*To be done:* Repeat exactly the lines from the line with "How is the boundary" to the line with "[Two images are shown]", including both, and leave out any pictures.

*Records for the task:*
# # #

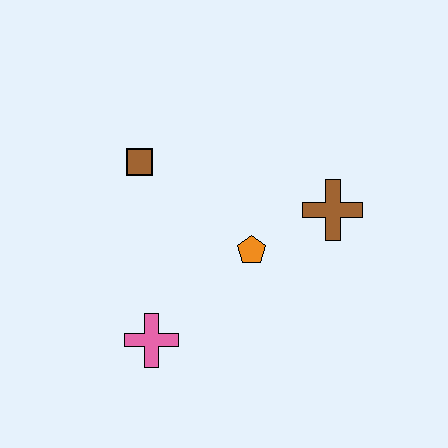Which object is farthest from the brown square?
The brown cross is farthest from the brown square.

# # #

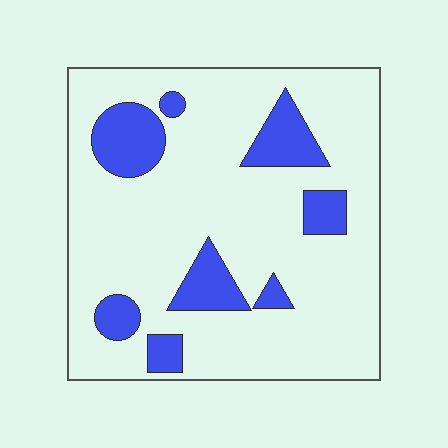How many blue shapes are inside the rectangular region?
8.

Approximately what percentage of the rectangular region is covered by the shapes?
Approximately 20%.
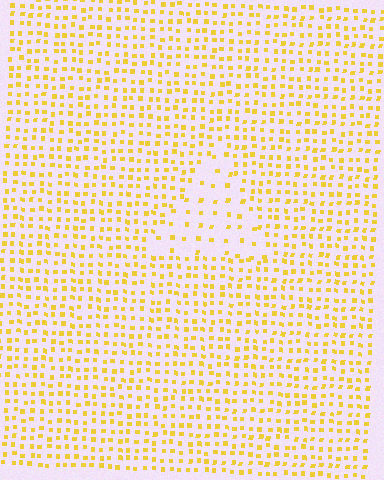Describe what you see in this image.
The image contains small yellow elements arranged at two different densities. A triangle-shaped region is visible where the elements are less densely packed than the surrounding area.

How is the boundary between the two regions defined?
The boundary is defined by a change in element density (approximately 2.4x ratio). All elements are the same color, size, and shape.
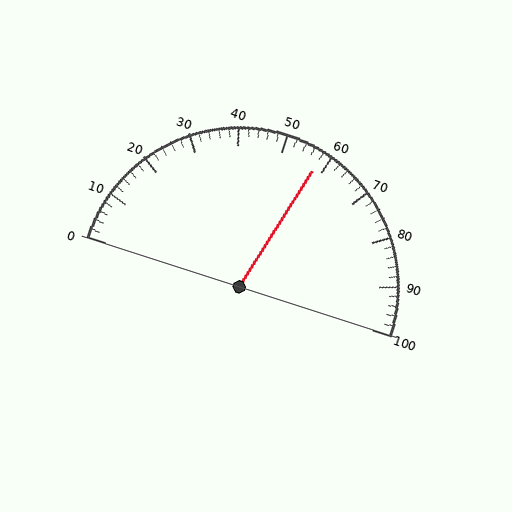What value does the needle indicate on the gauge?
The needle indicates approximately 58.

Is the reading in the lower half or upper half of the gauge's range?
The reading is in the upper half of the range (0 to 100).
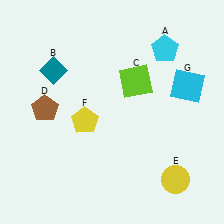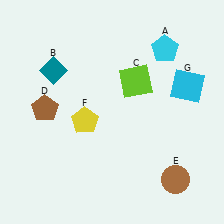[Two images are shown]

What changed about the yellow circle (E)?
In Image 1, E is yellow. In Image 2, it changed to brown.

# # #

*Task solution:*
How is the boundary between the two regions defined?
The boundary is defined by a change in element density (approximately 2.4x ratio). All elements are the same color, size, and shape.
What value does the needle indicate on the gauge?
The needle indicates approximately 58.

Is the reading in the lower half or upper half of the gauge's range?
The reading is in the upper half of the range (0 to 100).
[Two images are shown]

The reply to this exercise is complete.